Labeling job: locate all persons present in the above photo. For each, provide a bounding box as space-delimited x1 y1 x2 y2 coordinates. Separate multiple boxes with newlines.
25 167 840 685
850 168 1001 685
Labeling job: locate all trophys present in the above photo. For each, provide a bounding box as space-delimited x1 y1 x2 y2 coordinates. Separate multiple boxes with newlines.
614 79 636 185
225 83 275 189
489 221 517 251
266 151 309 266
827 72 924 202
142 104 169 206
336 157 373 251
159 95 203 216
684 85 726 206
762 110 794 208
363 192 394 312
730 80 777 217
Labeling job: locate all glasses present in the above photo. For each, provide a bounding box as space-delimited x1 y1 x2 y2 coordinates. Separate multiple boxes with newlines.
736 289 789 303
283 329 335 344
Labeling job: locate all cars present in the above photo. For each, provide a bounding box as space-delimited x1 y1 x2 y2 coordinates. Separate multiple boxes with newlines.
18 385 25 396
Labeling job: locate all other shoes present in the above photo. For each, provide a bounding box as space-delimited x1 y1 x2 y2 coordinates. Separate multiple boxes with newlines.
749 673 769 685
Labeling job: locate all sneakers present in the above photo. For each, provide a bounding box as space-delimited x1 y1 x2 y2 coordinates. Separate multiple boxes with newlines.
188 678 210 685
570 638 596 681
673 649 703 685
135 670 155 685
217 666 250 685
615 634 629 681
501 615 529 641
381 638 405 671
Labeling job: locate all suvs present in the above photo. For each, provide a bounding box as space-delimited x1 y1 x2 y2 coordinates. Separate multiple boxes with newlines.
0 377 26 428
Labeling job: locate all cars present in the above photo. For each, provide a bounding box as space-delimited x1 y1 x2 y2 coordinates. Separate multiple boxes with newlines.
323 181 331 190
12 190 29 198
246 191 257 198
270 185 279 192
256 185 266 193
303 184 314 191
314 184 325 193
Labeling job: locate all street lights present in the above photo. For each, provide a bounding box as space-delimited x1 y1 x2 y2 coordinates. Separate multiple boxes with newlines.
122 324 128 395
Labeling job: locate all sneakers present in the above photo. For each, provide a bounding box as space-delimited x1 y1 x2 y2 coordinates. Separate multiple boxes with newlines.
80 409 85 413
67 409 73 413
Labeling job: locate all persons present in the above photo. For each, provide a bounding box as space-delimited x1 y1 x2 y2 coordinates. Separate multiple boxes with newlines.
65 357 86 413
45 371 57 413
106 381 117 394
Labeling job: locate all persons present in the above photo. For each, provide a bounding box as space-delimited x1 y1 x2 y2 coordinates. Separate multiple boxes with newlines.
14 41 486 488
· · · · · · ·
Turn the rows above into a numbered list, leaving out any blank lines.

1. Labeling job: locate all persons present in the above photo. For each, provide a bounding box as space-delimited x1 y1 x2 y2 coordinates. Separate multiple boxes with newlines.
2. 25 167 840 685
3. 850 168 1001 685
4. Labeling job: locate all trophys present in the above photo. For each, provide a bounding box as space-delimited x1 y1 x2 y2 coordinates. Separate multiple boxes with newlines.
5. 614 79 636 185
6. 225 83 275 189
7. 489 221 517 251
8. 266 151 309 266
9. 827 72 924 202
10. 142 104 169 206
11. 336 157 373 251
12. 159 95 203 216
13. 684 85 726 206
14. 762 110 794 208
15. 363 192 394 312
16. 730 80 777 217
17. Labeling job: locate all glasses present in the above photo. For each, provide a bounding box as space-delimited x1 y1 x2 y2 coordinates. Separate multiple boxes with newlines.
18. 736 289 789 303
19. 283 329 335 344
20. Labeling job: locate all cars present in the above photo. For each, provide a bounding box as space-delimited x1 y1 x2 y2 coordinates. Separate multiple boxes with newlines.
21. 18 385 25 396
22. Labeling job: locate all other shoes present in the above photo. For each, provide a bounding box as space-delimited x1 y1 x2 y2 coordinates. Separate multiple boxes with newlines.
23. 749 673 769 685
24. Labeling job: locate all sneakers present in the above photo. For each, provide a bounding box as space-delimited x1 y1 x2 y2 coordinates. Separate multiple boxes with newlines.
25. 188 678 210 685
26. 570 638 596 681
27. 673 649 703 685
28. 135 670 155 685
29. 217 666 250 685
30. 615 634 629 681
31. 501 615 529 641
32. 381 638 405 671
33. Labeling job: locate all suvs present in the above photo. For each, provide a bounding box as space-delimited x1 y1 x2 y2 coordinates. Separate multiple boxes with newlines.
34. 0 377 26 428
35. Labeling job: locate all cars present in the above photo. For each, provide a bounding box as space-delimited x1 y1 x2 y2 coordinates. Separate multiple boxes with newlines.
36. 323 181 331 190
37. 12 190 29 198
38. 246 191 257 198
39. 270 185 279 192
40. 256 185 266 193
41. 303 184 314 191
42. 314 184 325 193
43. Labeling job: locate all street lights present in the above photo. For each, provide a bounding box as space-delimited x1 y1 x2 y2 coordinates. Separate multiple boxes with newlines.
44. 122 324 128 395
45. Labeling job: locate all sneakers present in the above photo. For each, provide a bounding box as space-delimited x1 y1 x2 y2 coordinates. Separate multiple boxes with newlines.
46. 80 409 85 413
47. 67 409 73 413
48. Labeling job: locate all persons present in the above photo. For each, provide a bounding box as space-delimited x1 y1 x2 y2 coordinates. Separate multiple boxes with newlines.
49. 65 357 86 413
50. 45 371 57 413
51. 106 381 117 394
52. Labeling job: locate all persons present in the above photo. For each, provide a bounding box as space-delimited x1 y1 x2 y2 coordinates. Separate multiple boxes with newlines.
53. 14 41 486 488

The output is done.